* START Data provided *
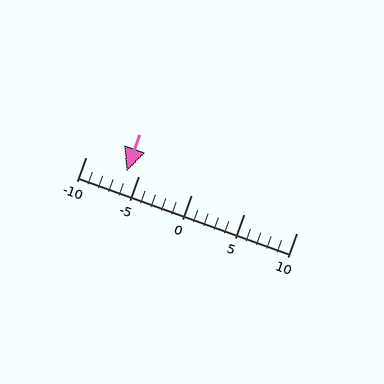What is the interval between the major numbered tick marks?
The major tick marks are spaced 5 units apart.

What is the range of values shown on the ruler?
The ruler shows values from -10 to 10.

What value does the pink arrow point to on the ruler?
The pink arrow points to approximately -6.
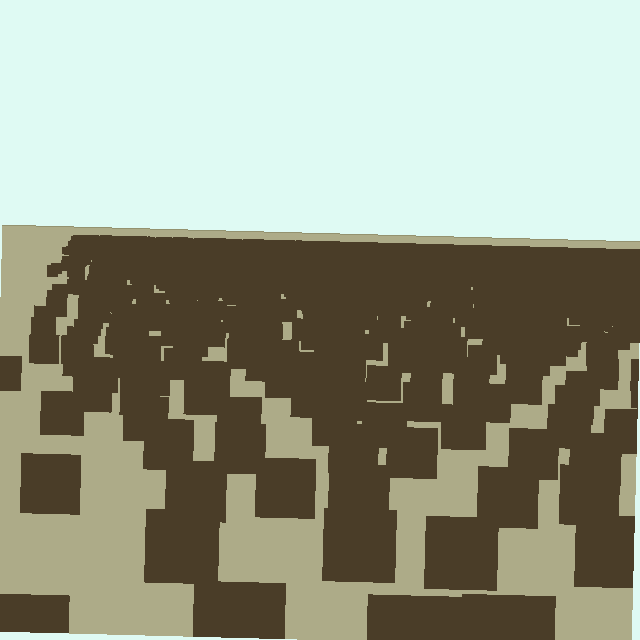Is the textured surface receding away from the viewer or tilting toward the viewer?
The surface is receding away from the viewer. Texture elements get smaller and denser toward the top.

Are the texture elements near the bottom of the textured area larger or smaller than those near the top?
Larger. Near the bottom, elements are closer to the viewer and appear at a bigger on-screen size.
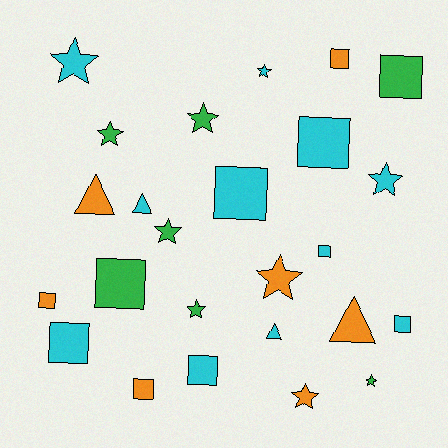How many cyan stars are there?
There are 3 cyan stars.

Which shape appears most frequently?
Square, with 11 objects.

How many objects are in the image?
There are 25 objects.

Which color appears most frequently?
Cyan, with 11 objects.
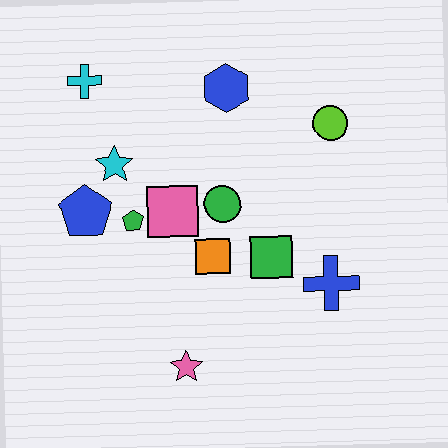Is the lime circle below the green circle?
No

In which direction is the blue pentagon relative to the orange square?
The blue pentagon is to the left of the orange square.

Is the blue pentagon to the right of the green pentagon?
No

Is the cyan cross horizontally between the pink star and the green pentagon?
No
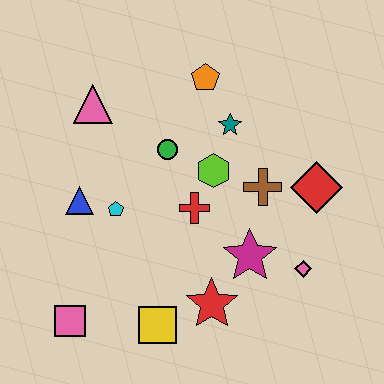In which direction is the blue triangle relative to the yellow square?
The blue triangle is above the yellow square.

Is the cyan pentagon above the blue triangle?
No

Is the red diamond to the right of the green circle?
Yes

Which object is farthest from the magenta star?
The pink triangle is farthest from the magenta star.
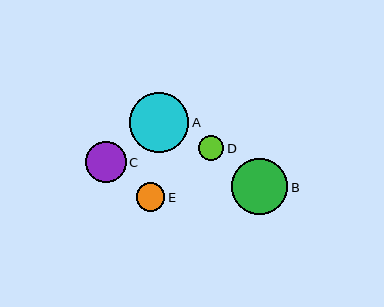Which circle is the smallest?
Circle D is the smallest with a size of approximately 26 pixels.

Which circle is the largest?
Circle A is the largest with a size of approximately 60 pixels.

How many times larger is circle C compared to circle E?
Circle C is approximately 1.4 times the size of circle E.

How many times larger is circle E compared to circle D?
Circle E is approximately 1.1 times the size of circle D.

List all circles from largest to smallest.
From largest to smallest: A, B, C, E, D.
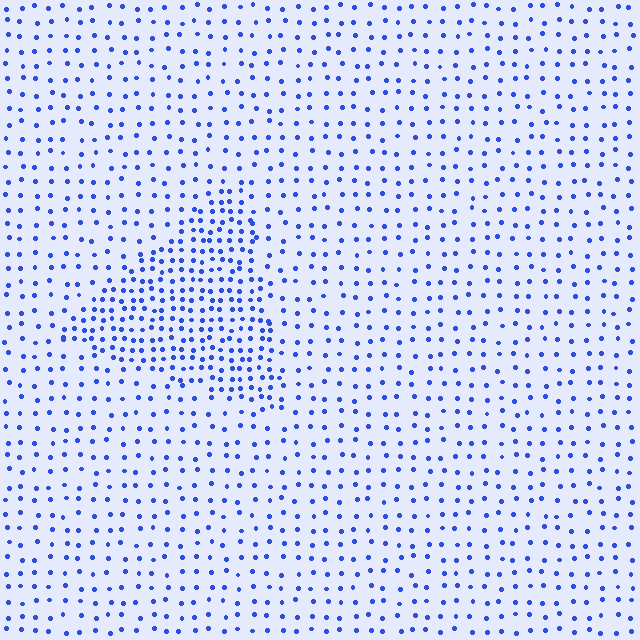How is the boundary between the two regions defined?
The boundary is defined by a change in element density (approximately 2.2x ratio). All elements are the same color, size, and shape.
* END Data provided *
→ **Brief**: Omit every picture, then repeat the remaining data exactly as it appears above.

→ **Solution below**:
What is the interval between the major numbered tick marks?
The major tick marks are spaced 5 units apart.

What is the range of values shown on the ruler?
The ruler shows values from -10 to 10.

What value does the pink arrow point to on the ruler?
The pink arrow points to approximately -6.
Is the textured surface receding away from the viewer or tilting toward the viewer?
The surface is receding away from the viewer. Texture elements get smaller and denser toward the top.

Are the texture elements near the bottom of the textured area larger or smaller than those near the top?
Larger. Near the bottom, elements are closer to the viewer and appear at a bigger on-screen size.
How many cyan stars are there?
There are 3 cyan stars.

Which shape appears most frequently?
Square, with 11 objects.

How many objects are in the image?
There are 25 objects.

Which color appears most frequently?
Cyan, with 11 objects.
Is the lime circle below the green circle?
No

In which direction is the blue pentagon relative to the orange square?
The blue pentagon is to the left of the orange square.

Is the blue pentagon to the right of the green pentagon?
No

Is the cyan cross horizontally between the pink star and the green pentagon?
No
In which direction is the blue triangle relative to the yellow square?
The blue triangle is above the yellow square.

Is the cyan pentagon above the blue triangle?
No

Is the red diamond to the right of the green circle?
Yes

Which object is farthest from the magenta star?
The pink triangle is farthest from the magenta star.
Which circle is the smallest?
Circle D is the smallest with a size of approximately 26 pixels.

Which circle is the largest?
Circle A is the largest with a size of approximately 60 pixels.

How many times larger is circle C compared to circle E?
Circle C is approximately 1.4 times the size of circle E.

How many times larger is circle E compared to circle D?
Circle E is approximately 1.1 times the size of circle D.

List all circles from largest to smallest.
From largest to smallest: A, B, C, E, D.
How is the boundary between the two regions defined?
The boundary is defined by a change in element density (approximately 2.2x ratio). All elements are the same color, size, and shape.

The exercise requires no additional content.